● **TASK INPUTS**
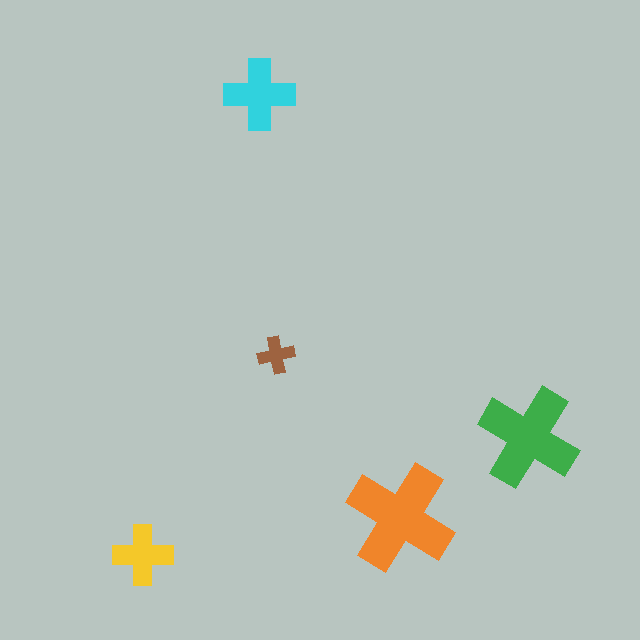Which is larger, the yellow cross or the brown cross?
The yellow one.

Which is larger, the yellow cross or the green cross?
The green one.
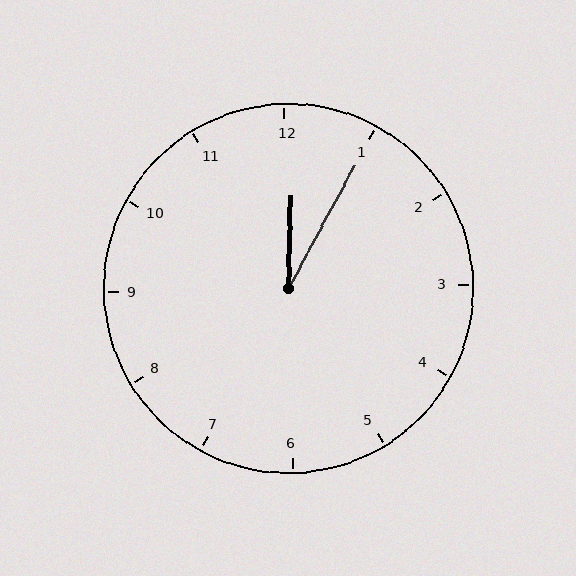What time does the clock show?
12:05.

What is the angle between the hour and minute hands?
Approximately 28 degrees.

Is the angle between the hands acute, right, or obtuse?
It is acute.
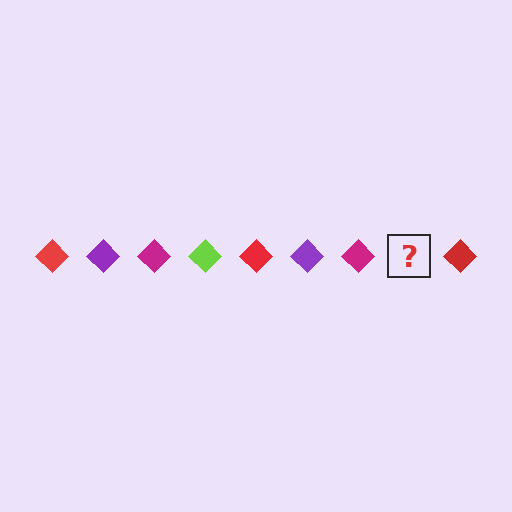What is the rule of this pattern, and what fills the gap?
The rule is that the pattern cycles through red, purple, magenta, lime diamonds. The gap should be filled with a lime diamond.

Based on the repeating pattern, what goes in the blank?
The blank should be a lime diamond.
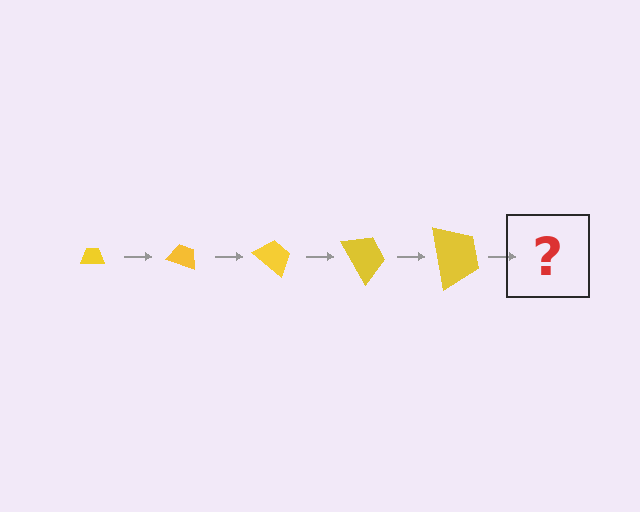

● **WHAT YOU ARE ASKED TO DO**
Leaving the pictures out, set down exactly the lines from the one with "What is the rule" through the end of the records.

● **CORRECT OUTPUT**
What is the rule of this pattern, and what fills the gap?
The rule is that the pattern cycles through red, purple, magenta, lime diamonds. The gap should be filled with a lime diamond.

Based on the repeating pattern, what goes in the blank?
The blank should be a lime diamond.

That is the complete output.